EXERCISE MATERIAL.
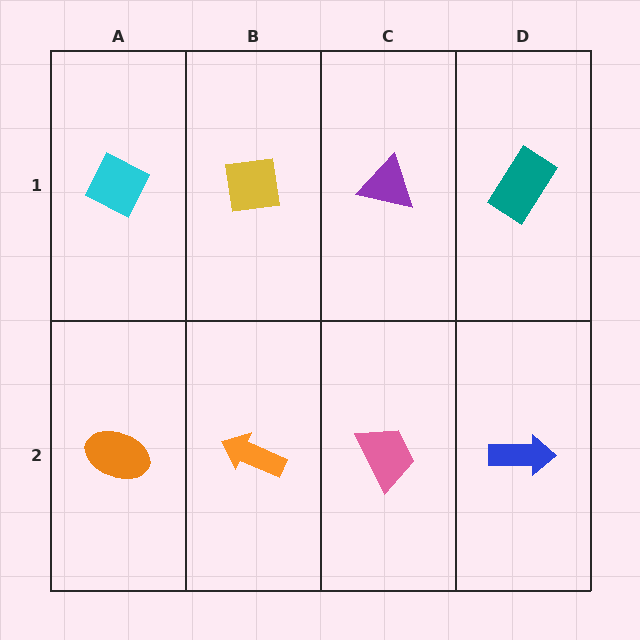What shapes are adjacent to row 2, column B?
A yellow square (row 1, column B), an orange ellipse (row 2, column A), a pink trapezoid (row 2, column C).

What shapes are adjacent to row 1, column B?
An orange arrow (row 2, column B), a cyan diamond (row 1, column A), a purple triangle (row 1, column C).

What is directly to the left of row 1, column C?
A yellow square.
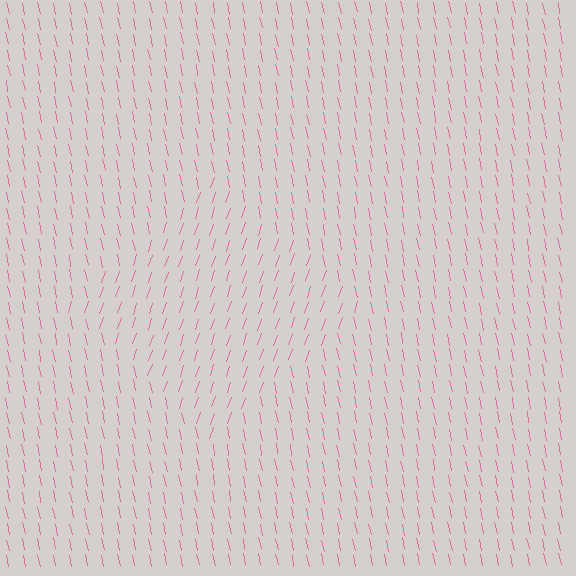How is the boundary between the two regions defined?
The boundary is defined purely by a change in line orientation (approximately 31 degrees difference). All lines are the same color and thickness.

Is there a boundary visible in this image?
Yes, there is a texture boundary formed by a change in line orientation.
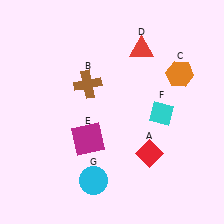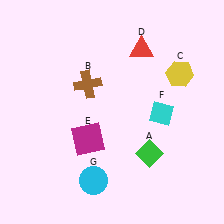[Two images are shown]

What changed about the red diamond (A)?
In Image 1, A is red. In Image 2, it changed to green.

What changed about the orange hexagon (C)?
In Image 1, C is orange. In Image 2, it changed to yellow.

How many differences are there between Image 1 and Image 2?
There are 2 differences between the two images.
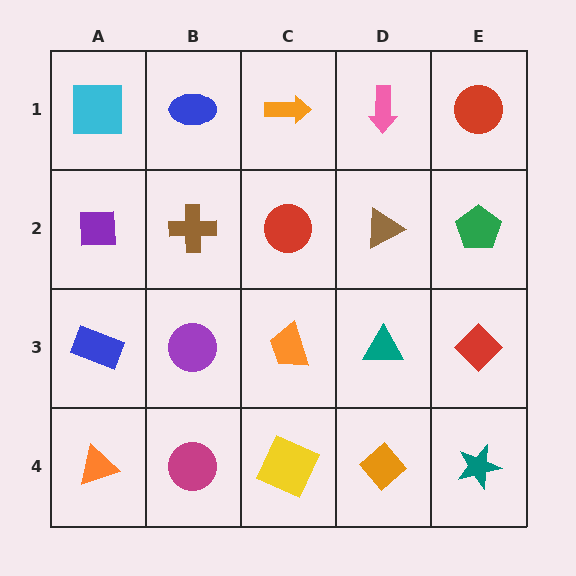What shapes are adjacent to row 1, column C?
A red circle (row 2, column C), a blue ellipse (row 1, column B), a pink arrow (row 1, column D).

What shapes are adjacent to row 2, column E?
A red circle (row 1, column E), a red diamond (row 3, column E), a brown triangle (row 2, column D).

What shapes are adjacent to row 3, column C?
A red circle (row 2, column C), a yellow square (row 4, column C), a purple circle (row 3, column B), a teal triangle (row 3, column D).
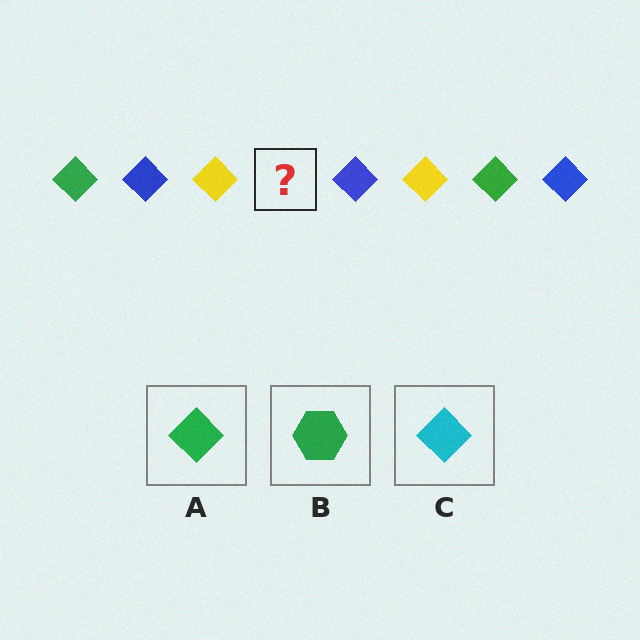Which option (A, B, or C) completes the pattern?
A.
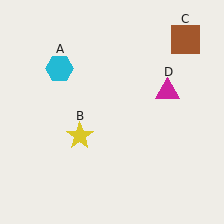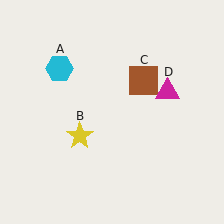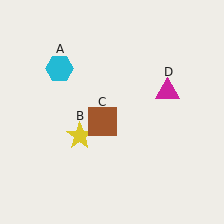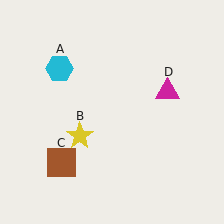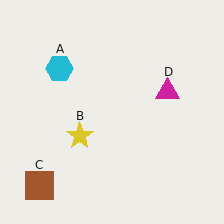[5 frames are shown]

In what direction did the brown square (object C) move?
The brown square (object C) moved down and to the left.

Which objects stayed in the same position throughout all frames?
Cyan hexagon (object A) and yellow star (object B) and magenta triangle (object D) remained stationary.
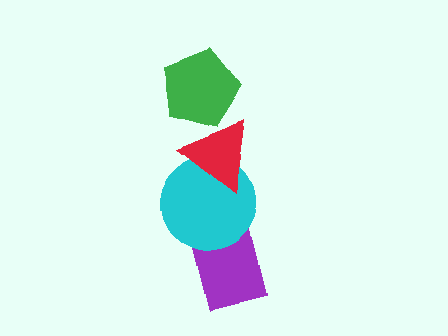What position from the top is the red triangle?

EXERCISE GOAL.
Reproduce the full listing faithfully, but do not carry over any pictures.

THE SOLUTION.
What shapes are adjacent to row 2, column B?
A yellow square (row 1, column B), an orange ellipse (row 2, column A), a pink trapezoid (row 2, column C).

What shapes are adjacent to row 1, column B?
An orange arrow (row 2, column B), a cyan diamond (row 1, column A), a purple triangle (row 1, column C).

What is directly to the left of row 1, column C?
A yellow square.
How is the boundary between the two regions defined?
The boundary is defined purely by a change in line orientation (approximately 31 degrees difference). All lines are the same color and thickness.

Is there a boundary visible in this image?
Yes, there is a texture boundary formed by a change in line orientation.
[Two images are shown]

What changed about the red diamond (A)?
In Image 1, A is red. In Image 2, it changed to green.

What changed about the orange hexagon (C)?
In Image 1, C is orange. In Image 2, it changed to yellow.

How many differences are there between Image 1 and Image 2?
There are 2 differences between the two images.
What shapes are adjacent to row 1, column C?
A red circle (row 2, column C), a blue ellipse (row 1, column B), a pink arrow (row 1, column D).

What shapes are adjacent to row 2, column E?
A red circle (row 1, column E), a red diamond (row 3, column E), a brown triangle (row 2, column D).

What shapes are adjacent to row 3, column C?
A red circle (row 2, column C), a yellow square (row 4, column C), a purple circle (row 3, column B), a teal triangle (row 3, column D).
Which option (A, B, or C) completes the pattern?
A.
[5 frames are shown]

In what direction did the brown square (object C) move?
The brown square (object C) moved down and to the left.

Which objects stayed in the same position throughout all frames?
Cyan hexagon (object A) and yellow star (object B) and magenta triangle (object D) remained stationary.
What position from the top is the red triangle?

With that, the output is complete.